__AIM__. Pictures should be excluded; otherwise, copy every entry exactly.

>> start RECORDS PROVIDED

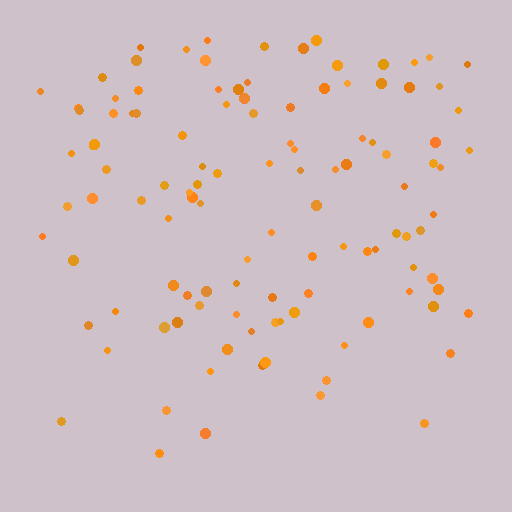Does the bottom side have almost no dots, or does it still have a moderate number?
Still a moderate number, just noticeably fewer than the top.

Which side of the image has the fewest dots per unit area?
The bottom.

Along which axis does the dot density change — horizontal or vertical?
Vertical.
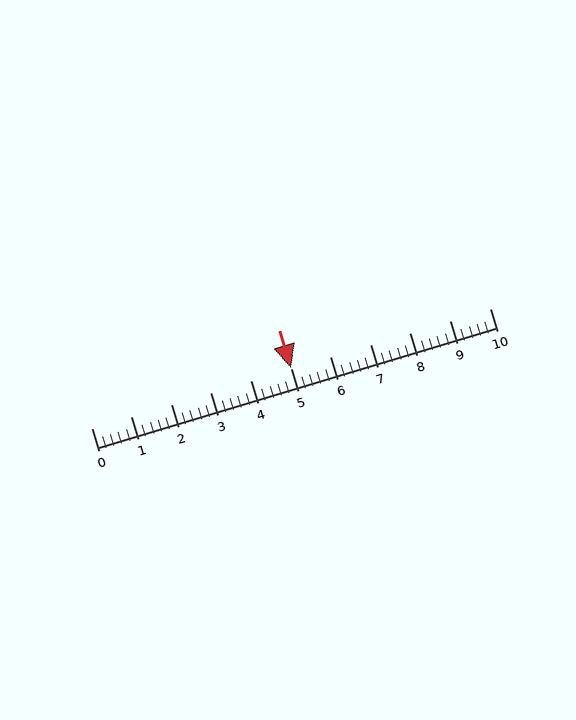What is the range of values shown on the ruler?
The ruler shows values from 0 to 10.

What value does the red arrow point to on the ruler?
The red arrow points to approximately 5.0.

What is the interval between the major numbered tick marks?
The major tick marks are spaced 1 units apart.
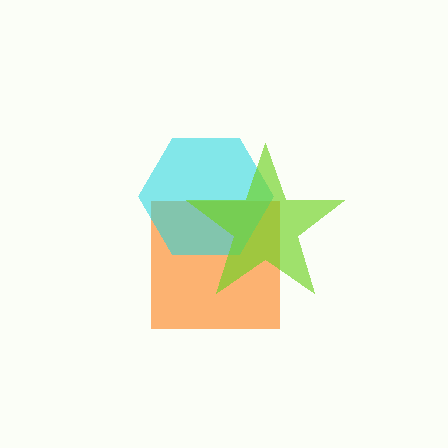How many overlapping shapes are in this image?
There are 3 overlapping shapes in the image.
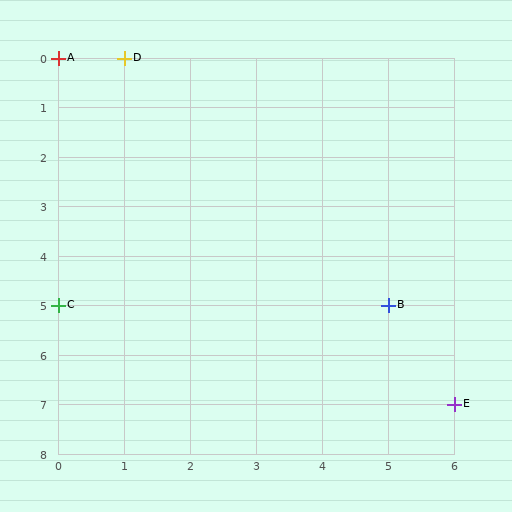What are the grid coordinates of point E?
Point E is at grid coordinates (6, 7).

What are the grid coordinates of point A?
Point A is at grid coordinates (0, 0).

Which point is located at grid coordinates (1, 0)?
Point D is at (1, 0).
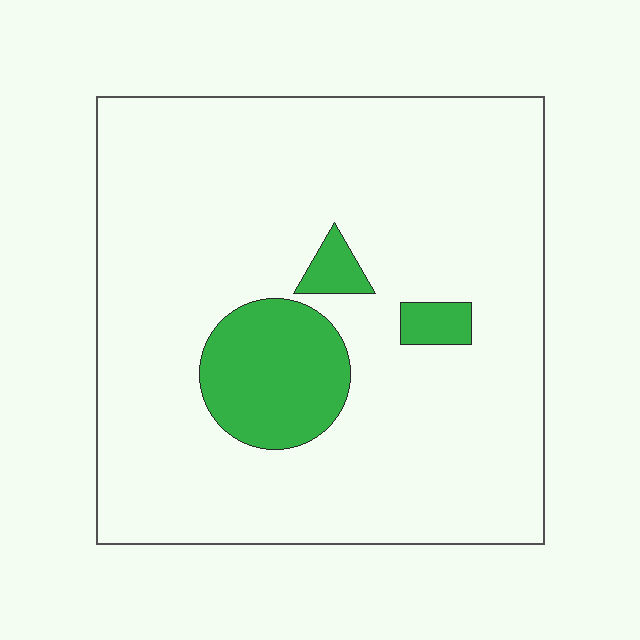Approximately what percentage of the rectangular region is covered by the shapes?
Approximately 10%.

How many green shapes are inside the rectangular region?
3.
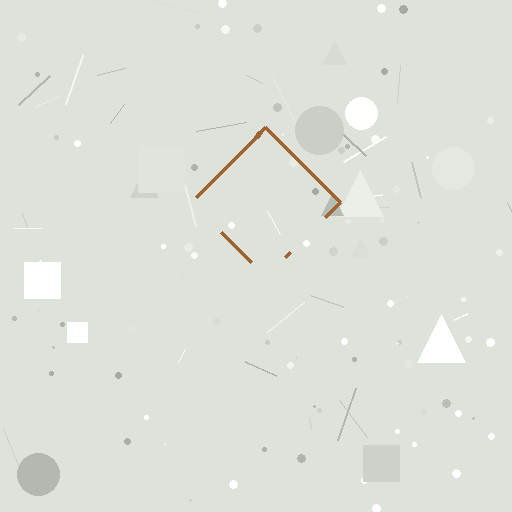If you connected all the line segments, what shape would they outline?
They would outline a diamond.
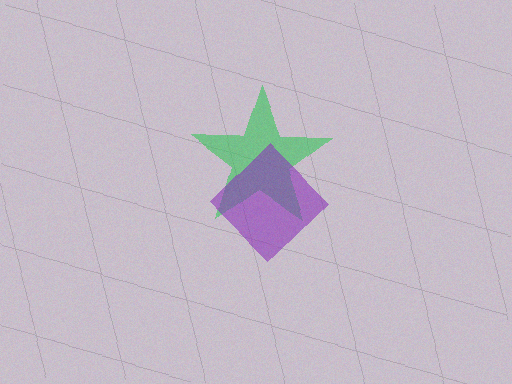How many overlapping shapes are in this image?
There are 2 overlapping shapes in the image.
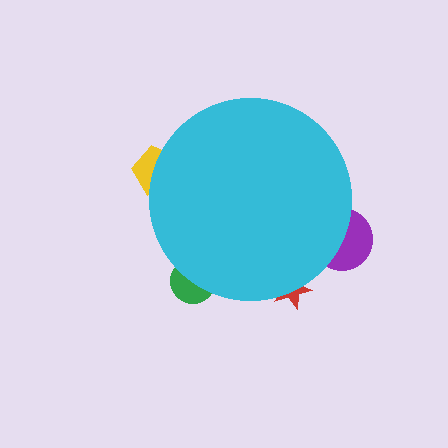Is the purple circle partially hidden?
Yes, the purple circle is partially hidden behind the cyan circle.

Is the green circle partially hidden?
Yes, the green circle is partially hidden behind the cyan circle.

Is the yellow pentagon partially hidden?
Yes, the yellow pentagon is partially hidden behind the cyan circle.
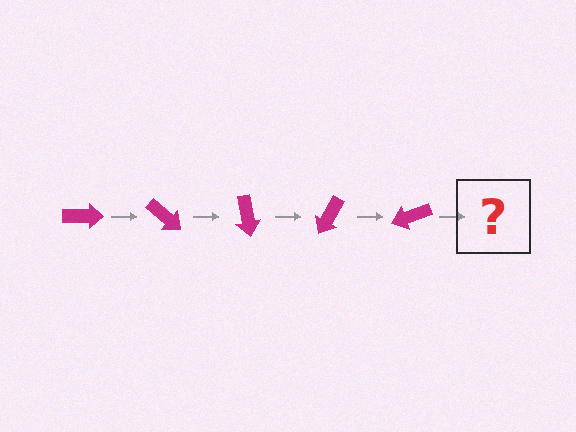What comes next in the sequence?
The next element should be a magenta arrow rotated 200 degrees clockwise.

>> end RECORDS PROVIDED

__WRITTEN RESPONSE__.
Does the bottom side have almost no dots, or does it still have a moderate number?
Still a moderate number, just noticeably fewer than the top.

Which side of the image has the fewest dots per unit area?
The bottom.

Along which axis does the dot density change — horizontal or vertical?
Vertical.
What is the range of values shown on the ruler?
The ruler shows values from 0 to 10.

What value does the red arrow point to on the ruler?
The red arrow points to approximately 5.0.

What is the interval between the major numbered tick marks?
The major tick marks are spaced 1 units apart.
How many overlapping shapes are in this image?
There are 3 overlapping shapes in the image.
What are the grid coordinates of point E?
Point E is at grid coordinates (6, 7).

What are the grid coordinates of point A?
Point A is at grid coordinates (0, 0).

Which point is located at grid coordinates (1, 0)?
Point D is at (1, 0).
Approximately what percentage of the rectangular region is covered by the shapes?
Approximately 10%.

How many green shapes are inside the rectangular region?
3.
If you connected all the line segments, what shape would they outline?
They would outline a diamond.
How many overlapping shapes are in this image?
There are 2 overlapping shapes in the image.
Is the purple circle partially hidden?
Yes, the purple circle is partially hidden behind the cyan circle.

Is the green circle partially hidden?
Yes, the green circle is partially hidden behind the cyan circle.

Is the yellow pentagon partially hidden?
Yes, the yellow pentagon is partially hidden behind the cyan circle.
What comes next in the sequence?
The next element should be a magenta arrow rotated 200 degrees clockwise.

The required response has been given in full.